[BEGIN Task input]
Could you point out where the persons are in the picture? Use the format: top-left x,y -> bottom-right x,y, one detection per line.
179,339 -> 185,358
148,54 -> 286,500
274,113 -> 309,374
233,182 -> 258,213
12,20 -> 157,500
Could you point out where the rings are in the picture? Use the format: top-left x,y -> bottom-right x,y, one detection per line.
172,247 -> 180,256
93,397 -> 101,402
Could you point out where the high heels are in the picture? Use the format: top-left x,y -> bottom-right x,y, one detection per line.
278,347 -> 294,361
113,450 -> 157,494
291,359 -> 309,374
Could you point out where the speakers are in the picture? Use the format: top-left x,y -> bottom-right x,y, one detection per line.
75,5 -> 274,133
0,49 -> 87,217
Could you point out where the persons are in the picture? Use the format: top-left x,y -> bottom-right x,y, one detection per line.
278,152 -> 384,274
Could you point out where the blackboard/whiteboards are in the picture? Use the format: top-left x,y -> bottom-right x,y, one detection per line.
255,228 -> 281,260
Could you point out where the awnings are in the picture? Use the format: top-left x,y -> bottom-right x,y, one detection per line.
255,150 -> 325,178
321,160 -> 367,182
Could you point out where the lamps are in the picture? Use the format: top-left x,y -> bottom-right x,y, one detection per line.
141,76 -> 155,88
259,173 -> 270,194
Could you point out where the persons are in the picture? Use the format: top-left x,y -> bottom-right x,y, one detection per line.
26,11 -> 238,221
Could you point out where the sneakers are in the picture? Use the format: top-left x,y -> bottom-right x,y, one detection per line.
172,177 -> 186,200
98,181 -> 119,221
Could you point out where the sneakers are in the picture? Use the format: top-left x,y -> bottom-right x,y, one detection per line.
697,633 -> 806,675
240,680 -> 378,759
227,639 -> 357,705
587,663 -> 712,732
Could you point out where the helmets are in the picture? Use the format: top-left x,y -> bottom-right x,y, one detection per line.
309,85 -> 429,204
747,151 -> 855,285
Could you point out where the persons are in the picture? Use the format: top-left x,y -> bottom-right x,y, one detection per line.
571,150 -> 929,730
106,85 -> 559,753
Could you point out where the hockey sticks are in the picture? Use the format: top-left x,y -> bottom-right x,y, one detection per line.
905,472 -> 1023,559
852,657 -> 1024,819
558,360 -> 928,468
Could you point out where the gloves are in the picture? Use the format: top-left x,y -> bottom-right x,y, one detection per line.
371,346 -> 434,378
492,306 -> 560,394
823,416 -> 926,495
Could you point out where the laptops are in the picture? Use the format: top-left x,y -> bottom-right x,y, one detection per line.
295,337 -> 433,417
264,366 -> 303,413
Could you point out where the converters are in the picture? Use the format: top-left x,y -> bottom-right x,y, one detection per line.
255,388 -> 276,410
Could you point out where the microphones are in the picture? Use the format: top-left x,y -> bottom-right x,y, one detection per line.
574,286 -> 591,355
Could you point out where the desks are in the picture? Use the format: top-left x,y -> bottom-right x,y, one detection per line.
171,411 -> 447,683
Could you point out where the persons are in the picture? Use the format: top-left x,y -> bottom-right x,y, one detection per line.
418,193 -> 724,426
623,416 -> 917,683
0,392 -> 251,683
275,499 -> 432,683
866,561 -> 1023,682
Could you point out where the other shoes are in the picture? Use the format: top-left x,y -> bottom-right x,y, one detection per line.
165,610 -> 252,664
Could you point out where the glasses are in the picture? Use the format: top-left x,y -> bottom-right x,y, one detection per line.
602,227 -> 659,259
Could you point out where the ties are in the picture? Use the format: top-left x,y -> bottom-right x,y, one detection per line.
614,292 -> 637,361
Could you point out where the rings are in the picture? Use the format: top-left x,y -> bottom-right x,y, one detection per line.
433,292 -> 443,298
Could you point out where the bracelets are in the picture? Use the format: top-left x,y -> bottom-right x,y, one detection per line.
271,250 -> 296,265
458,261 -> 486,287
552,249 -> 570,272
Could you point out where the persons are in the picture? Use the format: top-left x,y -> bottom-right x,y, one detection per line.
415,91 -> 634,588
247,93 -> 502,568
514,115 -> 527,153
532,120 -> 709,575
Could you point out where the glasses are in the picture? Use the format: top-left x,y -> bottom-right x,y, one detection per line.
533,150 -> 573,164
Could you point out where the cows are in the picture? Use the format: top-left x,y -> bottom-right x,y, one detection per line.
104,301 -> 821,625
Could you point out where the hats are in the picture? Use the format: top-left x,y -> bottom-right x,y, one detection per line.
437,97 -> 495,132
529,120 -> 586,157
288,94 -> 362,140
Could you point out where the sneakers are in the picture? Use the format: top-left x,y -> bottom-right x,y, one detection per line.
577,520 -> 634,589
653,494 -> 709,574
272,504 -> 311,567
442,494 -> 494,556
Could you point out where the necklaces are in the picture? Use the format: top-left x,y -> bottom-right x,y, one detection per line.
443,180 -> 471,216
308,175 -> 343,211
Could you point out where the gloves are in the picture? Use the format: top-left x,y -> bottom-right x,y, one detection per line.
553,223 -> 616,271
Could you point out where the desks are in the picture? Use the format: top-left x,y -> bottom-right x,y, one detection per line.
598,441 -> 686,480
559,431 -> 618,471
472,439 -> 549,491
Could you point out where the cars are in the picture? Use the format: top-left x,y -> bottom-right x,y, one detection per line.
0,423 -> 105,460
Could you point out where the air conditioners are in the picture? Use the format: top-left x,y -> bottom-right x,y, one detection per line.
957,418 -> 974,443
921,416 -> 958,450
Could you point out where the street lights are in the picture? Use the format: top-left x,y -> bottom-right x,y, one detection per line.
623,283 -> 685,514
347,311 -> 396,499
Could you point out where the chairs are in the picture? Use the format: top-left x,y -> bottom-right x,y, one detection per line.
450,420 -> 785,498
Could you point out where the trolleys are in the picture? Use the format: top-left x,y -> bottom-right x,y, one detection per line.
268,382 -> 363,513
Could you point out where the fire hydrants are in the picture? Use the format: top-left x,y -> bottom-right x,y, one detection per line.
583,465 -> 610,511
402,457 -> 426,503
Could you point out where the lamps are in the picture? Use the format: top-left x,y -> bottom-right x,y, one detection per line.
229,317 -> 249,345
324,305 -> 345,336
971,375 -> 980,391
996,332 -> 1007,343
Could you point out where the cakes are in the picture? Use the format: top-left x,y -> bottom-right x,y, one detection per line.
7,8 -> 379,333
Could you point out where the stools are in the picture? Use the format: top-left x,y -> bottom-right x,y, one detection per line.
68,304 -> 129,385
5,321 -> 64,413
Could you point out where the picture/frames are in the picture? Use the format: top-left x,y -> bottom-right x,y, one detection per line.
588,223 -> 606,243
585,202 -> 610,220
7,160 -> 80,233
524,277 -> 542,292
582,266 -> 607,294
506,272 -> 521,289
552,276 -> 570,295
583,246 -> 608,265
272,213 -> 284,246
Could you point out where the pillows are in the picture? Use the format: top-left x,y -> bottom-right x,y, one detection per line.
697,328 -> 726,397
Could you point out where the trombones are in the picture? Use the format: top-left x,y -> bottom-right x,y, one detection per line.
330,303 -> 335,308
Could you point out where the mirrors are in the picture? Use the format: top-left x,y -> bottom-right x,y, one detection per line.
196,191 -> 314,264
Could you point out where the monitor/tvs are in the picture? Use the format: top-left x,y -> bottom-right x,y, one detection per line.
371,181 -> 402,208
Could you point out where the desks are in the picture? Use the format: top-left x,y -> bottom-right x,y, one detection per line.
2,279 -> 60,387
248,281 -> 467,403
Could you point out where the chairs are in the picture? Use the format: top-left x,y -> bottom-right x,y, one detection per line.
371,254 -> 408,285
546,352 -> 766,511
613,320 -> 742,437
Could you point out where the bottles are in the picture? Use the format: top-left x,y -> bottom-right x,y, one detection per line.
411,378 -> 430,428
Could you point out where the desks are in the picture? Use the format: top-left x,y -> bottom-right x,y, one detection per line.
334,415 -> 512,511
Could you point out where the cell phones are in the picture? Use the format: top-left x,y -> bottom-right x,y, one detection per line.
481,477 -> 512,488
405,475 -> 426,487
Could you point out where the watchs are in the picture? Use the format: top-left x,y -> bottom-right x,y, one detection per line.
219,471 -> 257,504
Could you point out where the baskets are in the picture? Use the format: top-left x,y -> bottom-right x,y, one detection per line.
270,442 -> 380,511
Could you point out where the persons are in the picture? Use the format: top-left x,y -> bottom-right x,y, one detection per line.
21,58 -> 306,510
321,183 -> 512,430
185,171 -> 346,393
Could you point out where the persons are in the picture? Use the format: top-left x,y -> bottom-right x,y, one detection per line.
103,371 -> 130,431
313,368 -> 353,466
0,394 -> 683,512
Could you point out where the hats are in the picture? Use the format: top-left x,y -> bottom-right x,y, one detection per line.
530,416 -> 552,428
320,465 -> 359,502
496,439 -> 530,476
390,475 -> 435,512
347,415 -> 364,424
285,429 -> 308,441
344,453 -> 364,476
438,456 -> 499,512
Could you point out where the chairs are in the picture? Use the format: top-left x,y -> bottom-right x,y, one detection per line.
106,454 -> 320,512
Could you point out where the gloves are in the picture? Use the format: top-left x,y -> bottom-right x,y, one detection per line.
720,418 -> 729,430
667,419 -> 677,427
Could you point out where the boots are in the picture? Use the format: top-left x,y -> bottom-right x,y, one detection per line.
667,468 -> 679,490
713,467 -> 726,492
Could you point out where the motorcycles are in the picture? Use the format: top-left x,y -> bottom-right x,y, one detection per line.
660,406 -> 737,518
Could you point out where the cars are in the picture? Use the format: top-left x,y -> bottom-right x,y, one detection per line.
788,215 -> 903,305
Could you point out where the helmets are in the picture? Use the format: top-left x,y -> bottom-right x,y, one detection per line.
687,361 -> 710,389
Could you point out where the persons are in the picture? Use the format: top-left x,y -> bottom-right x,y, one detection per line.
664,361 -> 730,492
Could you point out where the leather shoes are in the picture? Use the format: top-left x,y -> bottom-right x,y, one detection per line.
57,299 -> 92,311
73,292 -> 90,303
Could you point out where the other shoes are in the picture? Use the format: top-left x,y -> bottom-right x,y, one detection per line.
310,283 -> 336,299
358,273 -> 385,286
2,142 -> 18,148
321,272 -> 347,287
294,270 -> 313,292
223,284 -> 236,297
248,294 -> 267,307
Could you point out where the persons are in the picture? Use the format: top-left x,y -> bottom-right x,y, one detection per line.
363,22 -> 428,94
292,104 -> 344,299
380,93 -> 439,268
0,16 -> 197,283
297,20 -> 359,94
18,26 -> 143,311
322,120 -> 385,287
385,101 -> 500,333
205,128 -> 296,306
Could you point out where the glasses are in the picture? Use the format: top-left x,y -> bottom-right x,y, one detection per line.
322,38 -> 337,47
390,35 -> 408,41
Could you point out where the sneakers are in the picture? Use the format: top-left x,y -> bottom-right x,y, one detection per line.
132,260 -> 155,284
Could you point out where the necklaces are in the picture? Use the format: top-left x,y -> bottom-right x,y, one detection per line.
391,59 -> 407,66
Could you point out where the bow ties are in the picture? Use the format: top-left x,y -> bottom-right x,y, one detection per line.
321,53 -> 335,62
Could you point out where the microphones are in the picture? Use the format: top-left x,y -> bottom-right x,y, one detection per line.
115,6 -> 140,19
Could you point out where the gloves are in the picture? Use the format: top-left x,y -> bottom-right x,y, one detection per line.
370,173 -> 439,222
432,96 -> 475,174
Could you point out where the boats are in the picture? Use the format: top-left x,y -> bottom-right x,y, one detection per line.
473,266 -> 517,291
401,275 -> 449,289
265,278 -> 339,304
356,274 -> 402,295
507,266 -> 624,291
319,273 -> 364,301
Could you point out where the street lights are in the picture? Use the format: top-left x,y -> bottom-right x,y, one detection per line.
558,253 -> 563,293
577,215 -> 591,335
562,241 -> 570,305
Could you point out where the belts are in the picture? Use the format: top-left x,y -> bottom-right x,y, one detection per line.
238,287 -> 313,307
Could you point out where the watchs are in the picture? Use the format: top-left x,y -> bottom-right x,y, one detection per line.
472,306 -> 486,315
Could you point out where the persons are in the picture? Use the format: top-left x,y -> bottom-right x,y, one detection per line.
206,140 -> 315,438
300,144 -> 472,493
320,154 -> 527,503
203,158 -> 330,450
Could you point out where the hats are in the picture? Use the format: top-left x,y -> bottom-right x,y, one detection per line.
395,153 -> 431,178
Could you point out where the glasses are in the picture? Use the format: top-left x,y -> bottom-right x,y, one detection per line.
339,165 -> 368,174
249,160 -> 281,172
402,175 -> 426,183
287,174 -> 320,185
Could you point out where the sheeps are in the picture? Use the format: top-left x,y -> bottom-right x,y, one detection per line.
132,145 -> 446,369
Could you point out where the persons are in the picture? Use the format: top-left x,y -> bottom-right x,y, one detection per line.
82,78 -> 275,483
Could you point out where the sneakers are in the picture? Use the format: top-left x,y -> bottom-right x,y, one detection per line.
[END Task input]
Exercise prompt
Please swap "picture" for "image" in the listing from the line with "Could you point out where the sheeps" to the line with "82,78 -> 275,483", and give back only those lines, otherwise unchanged.

Solved exercise
Could you point out where the sheeps are in the image? Use the format: top-left x,y -> bottom-right x,y, one detection per line.
132,145 -> 446,369
Could you point out where the persons are in the image? Use the format: top-left x,y -> bottom-right x,y, one detection per line.
82,78 -> 275,483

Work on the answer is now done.